— Begin SOURCE MATERIAL —

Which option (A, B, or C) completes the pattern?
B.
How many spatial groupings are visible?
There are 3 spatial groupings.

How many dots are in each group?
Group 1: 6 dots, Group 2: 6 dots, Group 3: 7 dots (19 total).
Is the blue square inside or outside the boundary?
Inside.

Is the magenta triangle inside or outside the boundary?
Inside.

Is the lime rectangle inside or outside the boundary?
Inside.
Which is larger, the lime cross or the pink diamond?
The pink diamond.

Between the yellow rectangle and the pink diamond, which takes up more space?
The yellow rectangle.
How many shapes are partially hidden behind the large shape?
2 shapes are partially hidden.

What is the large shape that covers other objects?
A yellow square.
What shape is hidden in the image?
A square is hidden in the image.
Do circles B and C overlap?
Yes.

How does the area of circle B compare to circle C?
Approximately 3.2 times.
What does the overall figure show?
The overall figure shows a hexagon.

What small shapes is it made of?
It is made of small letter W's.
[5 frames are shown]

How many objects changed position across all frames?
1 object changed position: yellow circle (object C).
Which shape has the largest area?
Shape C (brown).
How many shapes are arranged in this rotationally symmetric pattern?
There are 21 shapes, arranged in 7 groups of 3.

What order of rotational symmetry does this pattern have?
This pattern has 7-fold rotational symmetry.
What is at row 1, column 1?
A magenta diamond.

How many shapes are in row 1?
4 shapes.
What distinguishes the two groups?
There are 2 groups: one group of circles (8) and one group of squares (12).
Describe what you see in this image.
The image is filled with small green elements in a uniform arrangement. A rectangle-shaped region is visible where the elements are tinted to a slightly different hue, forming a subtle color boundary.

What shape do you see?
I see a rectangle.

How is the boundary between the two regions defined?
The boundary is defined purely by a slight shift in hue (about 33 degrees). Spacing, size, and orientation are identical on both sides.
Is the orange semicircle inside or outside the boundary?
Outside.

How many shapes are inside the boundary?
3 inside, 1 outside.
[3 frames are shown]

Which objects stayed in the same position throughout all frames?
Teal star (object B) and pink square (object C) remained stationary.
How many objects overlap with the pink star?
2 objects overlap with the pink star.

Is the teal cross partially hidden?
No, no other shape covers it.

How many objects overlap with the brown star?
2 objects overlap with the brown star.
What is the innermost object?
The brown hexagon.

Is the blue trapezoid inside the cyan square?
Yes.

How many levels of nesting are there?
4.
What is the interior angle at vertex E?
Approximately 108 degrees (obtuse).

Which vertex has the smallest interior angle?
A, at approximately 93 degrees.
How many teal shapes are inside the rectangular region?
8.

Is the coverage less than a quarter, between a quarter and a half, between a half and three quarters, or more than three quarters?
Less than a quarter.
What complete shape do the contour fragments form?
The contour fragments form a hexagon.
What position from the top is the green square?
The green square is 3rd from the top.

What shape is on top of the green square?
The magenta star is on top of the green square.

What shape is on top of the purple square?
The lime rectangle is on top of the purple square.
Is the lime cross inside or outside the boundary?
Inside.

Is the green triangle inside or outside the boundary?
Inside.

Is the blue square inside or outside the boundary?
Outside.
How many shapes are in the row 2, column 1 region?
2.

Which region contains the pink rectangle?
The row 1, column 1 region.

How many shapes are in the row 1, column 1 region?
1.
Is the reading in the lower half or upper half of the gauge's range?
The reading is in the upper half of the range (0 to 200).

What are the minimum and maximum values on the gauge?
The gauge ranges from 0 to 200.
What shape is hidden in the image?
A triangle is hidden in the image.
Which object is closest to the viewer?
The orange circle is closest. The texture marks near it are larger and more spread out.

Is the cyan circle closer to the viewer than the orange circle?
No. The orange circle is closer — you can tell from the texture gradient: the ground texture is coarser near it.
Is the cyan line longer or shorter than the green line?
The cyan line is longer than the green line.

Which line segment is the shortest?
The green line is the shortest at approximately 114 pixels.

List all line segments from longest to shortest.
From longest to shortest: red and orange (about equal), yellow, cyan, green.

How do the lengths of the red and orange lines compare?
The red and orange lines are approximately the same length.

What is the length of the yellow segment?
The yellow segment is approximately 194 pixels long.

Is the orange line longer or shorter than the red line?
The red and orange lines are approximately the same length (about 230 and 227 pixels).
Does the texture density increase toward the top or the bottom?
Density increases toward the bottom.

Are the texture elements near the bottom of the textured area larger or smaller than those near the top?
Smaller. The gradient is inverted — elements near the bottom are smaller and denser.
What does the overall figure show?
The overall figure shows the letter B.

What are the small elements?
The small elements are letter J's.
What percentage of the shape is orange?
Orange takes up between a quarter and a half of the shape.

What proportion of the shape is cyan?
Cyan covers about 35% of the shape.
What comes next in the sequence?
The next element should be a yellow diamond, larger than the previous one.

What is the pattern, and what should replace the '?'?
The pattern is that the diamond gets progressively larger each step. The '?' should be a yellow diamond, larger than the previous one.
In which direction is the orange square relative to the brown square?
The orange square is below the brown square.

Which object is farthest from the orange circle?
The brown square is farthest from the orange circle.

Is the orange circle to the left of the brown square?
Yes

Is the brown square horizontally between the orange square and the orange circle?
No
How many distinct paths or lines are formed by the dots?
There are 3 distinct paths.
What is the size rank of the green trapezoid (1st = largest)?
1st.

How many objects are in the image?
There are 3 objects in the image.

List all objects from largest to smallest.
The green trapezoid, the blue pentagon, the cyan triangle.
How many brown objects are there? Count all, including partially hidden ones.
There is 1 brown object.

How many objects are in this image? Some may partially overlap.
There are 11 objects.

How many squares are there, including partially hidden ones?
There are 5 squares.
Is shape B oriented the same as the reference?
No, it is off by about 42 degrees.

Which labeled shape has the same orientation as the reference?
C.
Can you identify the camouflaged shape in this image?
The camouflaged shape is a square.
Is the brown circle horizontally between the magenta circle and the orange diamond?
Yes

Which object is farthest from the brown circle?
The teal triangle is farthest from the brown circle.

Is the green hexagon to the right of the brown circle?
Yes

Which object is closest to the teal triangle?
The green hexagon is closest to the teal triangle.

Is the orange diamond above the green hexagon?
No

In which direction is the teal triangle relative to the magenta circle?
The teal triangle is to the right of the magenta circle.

— End SOURCE MATERIAL —

▸ STATED GOAL
Look through the entries above and report the number of lines that contain "shown". Write only the number.

▸ TASK ANSWER
2